= Your goal =
Reproduce the listing word for word. Skip any image.

= Input for this task =
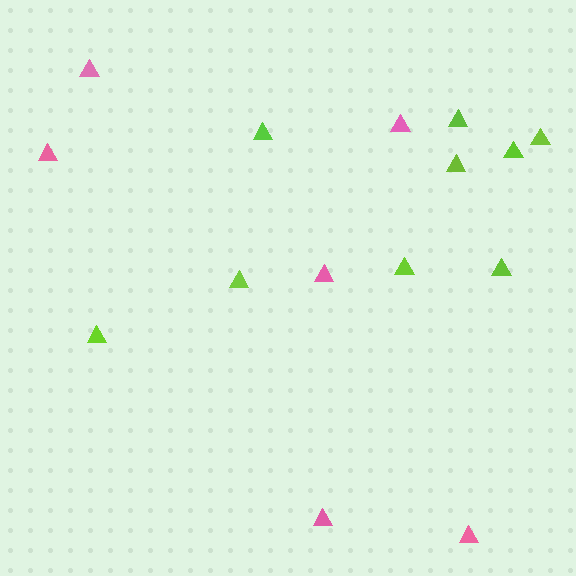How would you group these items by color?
There are 2 groups: one group of lime triangles (9) and one group of pink triangles (6).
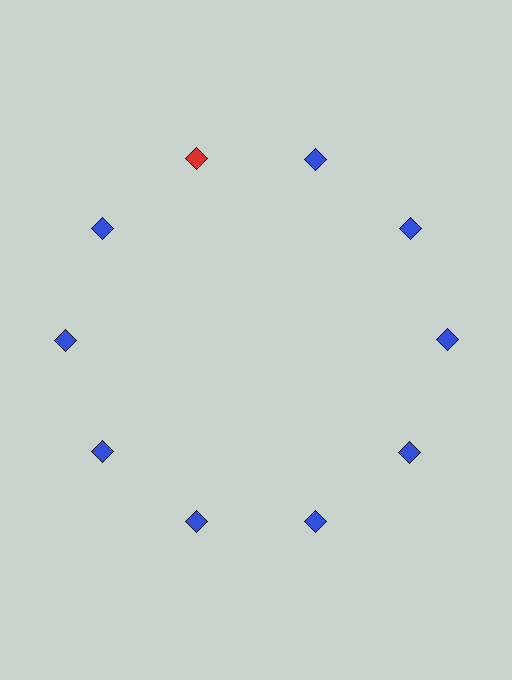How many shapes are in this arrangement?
There are 10 shapes arranged in a ring pattern.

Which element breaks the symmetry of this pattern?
The red diamond at roughly the 11 o'clock position breaks the symmetry. All other shapes are blue diamonds.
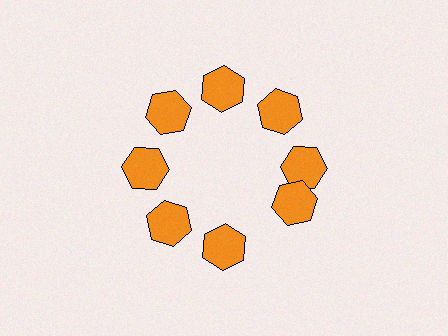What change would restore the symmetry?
The symmetry would be restored by rotating it back into even spacing with its neighbors so that all 8 hexagons sit at equal angles and equal distance from the center.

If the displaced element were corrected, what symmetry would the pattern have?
It would have 8-fold rotational symmetry — the pattern would map onto itself every 45 degrees.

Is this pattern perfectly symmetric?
No. The 8 orange hexagons are arranged in a ring, but one element near the 4 o'clock position is rotated out of alignment along the ring, breaking the 8-fold rotational symmetry.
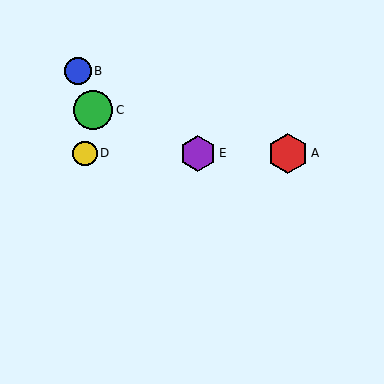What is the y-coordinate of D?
Object D is at y≈153.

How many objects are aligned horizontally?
3 objects (A, D, E) are aligned horizontally.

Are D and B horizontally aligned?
No, D is at y≈153 and B is at y≈71.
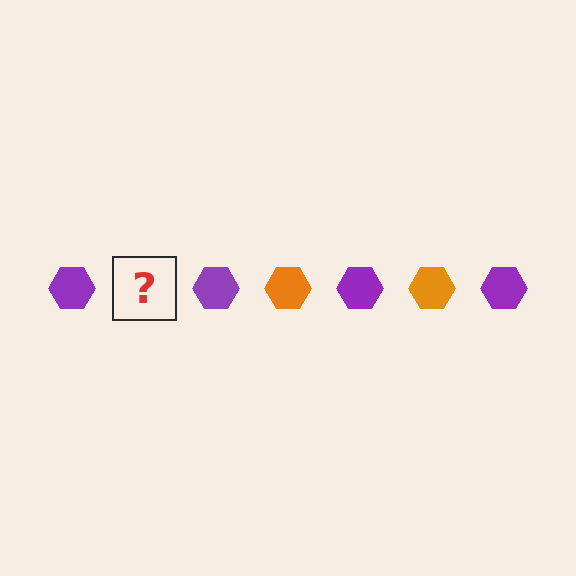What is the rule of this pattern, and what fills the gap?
The rule is that the pattern cycles through purple, orange hexagons. The gap should be filled with an orange hexagon.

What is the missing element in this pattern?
The missing element is an orange hexagon.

= Reply to the exercise =
How would you group these items by color?
There are 2 groups: one group of lime triangles (9) and one group of pink triangles (6).
How many shapes are in this arrangement?
There are 10 shapes arranged in a ring pattern.

Which element breaks the symmetry of this pattern?
The red diamond at roughly the 11 o'clock position breaks the symmetry. All other shapes are blue diamonds.
What change would restore the symmetry?
The symmetry would be restored by rotating it back into even spacing with its neighbors so that all 8 hexagons sit at equal angles and equal distance from the center.

If the displaced element were corrected, what symmetry would the pattern have?
It would have 8-fold rotational symmetry — the pattern would map onto itself every 45 degrees.

Is this pattern perfectly symmetric?
No. The 8 orange hexagons are arranged in a ring, but one element near the 4 o'clock position is rotated out of alignment along the ring, breaking the 8-fold rotational symmetry.
What is the y-coordinate of D?
Object D is at y≈153.

How many objects are aligned horizontally?
3 objects (A, D, E) are aligned horizontally.

Are D and B horizontally aligned?
No, D is at y≈153 and B is at y≈71.
What is the rule of this pattern, and what fills the gap?
The rule is that the pattern cycles through purple, orange hexagons. The gap should be filled with an orange hexagon.

What is the missing element in this pattern?
The missing element is an orange hexagon.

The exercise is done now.